■ **Job**:
Drop all pictures and repeat exactly the lines from the line holding "List the shapes" through the end of the records.

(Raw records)
════════════════════

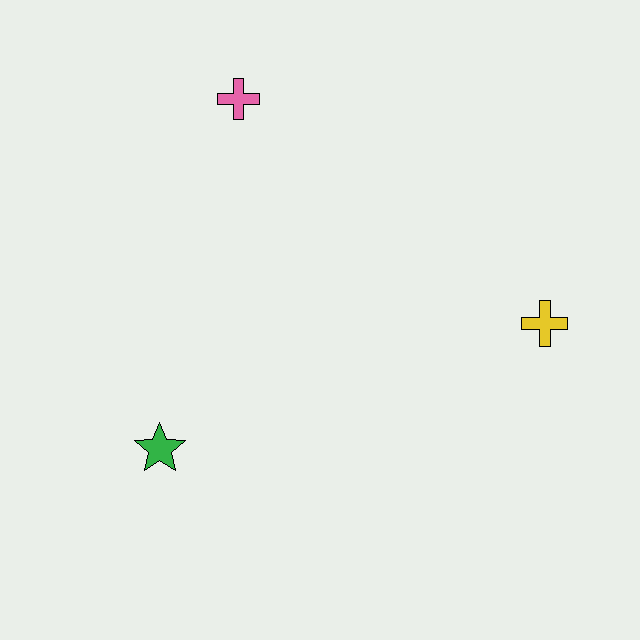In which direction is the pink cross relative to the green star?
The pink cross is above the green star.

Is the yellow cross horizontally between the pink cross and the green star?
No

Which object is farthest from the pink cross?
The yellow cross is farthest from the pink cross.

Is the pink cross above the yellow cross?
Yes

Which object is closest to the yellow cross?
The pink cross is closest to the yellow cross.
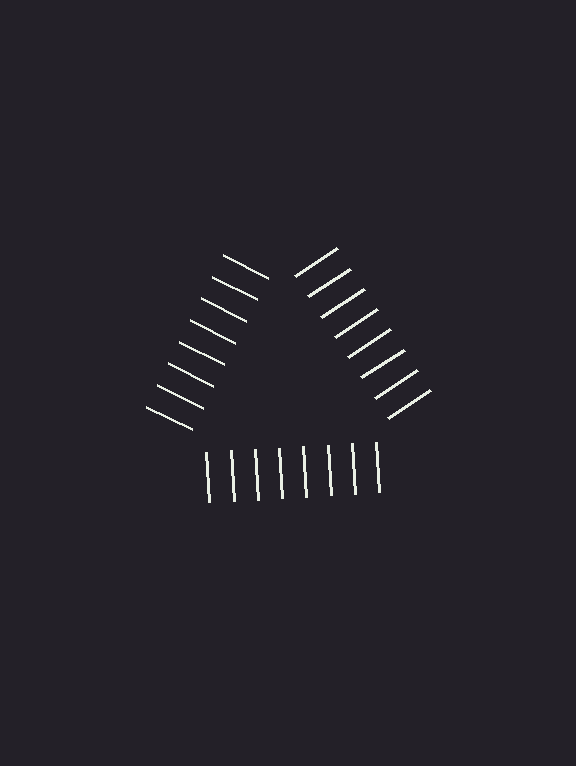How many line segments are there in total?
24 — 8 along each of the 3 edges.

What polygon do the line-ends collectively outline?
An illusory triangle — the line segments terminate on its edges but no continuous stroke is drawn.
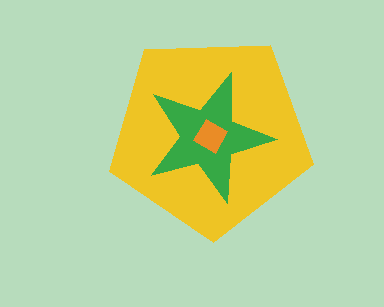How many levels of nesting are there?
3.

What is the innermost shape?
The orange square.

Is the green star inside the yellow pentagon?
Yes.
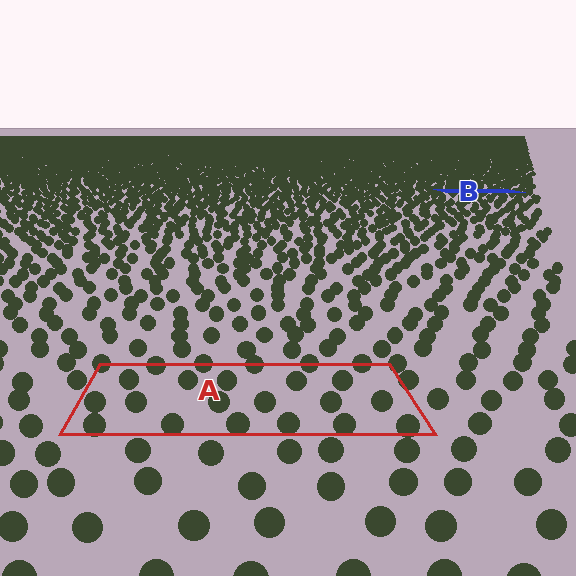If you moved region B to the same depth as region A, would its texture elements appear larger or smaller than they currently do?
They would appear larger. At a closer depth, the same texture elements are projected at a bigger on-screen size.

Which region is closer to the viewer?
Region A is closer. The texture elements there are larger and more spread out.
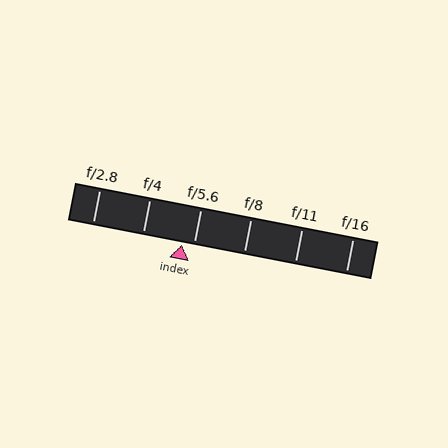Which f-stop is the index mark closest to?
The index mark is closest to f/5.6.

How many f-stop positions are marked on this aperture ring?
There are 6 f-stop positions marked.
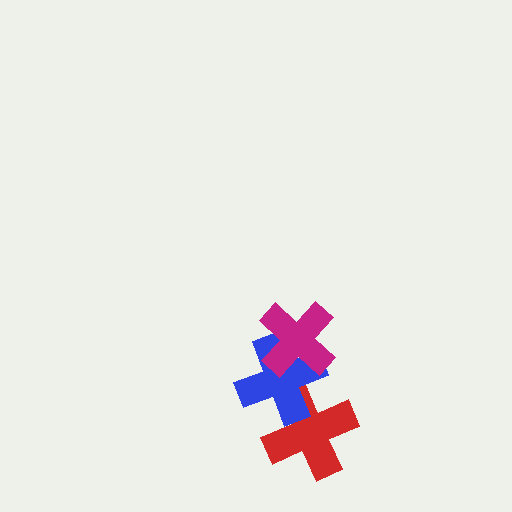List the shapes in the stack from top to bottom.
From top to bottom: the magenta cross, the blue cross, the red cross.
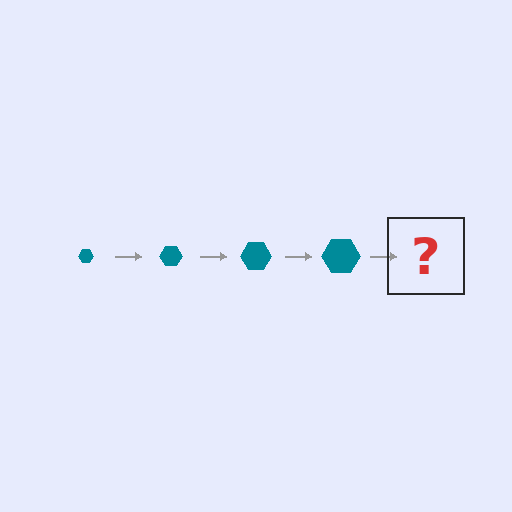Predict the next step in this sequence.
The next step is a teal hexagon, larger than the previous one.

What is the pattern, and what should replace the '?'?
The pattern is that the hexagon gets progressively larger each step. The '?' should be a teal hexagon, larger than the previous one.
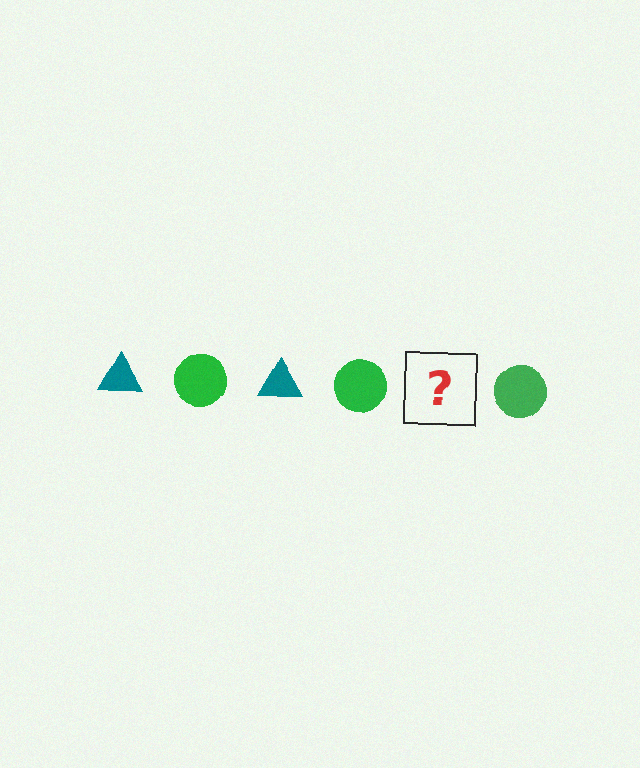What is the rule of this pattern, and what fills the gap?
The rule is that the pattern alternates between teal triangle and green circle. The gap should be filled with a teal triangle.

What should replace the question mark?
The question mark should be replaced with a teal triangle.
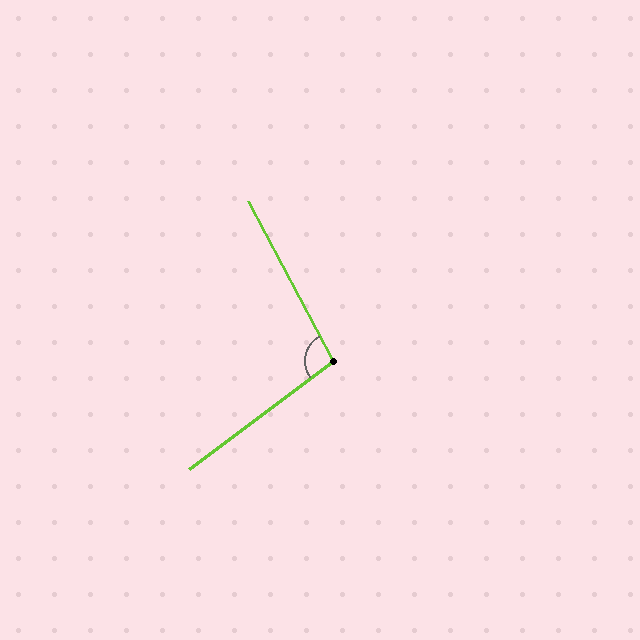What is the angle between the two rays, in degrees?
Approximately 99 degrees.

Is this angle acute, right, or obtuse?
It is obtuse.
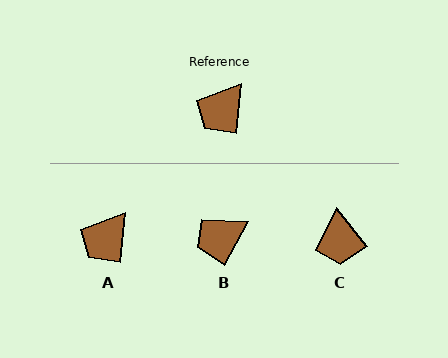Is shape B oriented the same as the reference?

════════════════════

■ **Exercise response**:
List the shapes in the stack from top to bottom.
From top to bottom: the magenta cross, the blue cross, the red cross.
Predict the next step in this sequence.
The next step is a teal hexagon, larger than the previous one.

What is the pattern, and what should replace the '?'?
The pattern is that the hexagon gets progressively larger each step. The '?' should be a teal hexagon, larger than the previous one.
What is the rule of this pattern, and what fills the gap?
The rule is that the pattern alternates between teal triangle and green circle. The gap should be filled with a teal triangle.

What should replace the question mark?
The question mark should be replaced with a teal triangle.
What is the angle between the two rays, in degrees?
Approximately 99 degrees.

Is this angle acute, right, or obtuse?
It is obtuse.
Is shape B oriented the same as the reference?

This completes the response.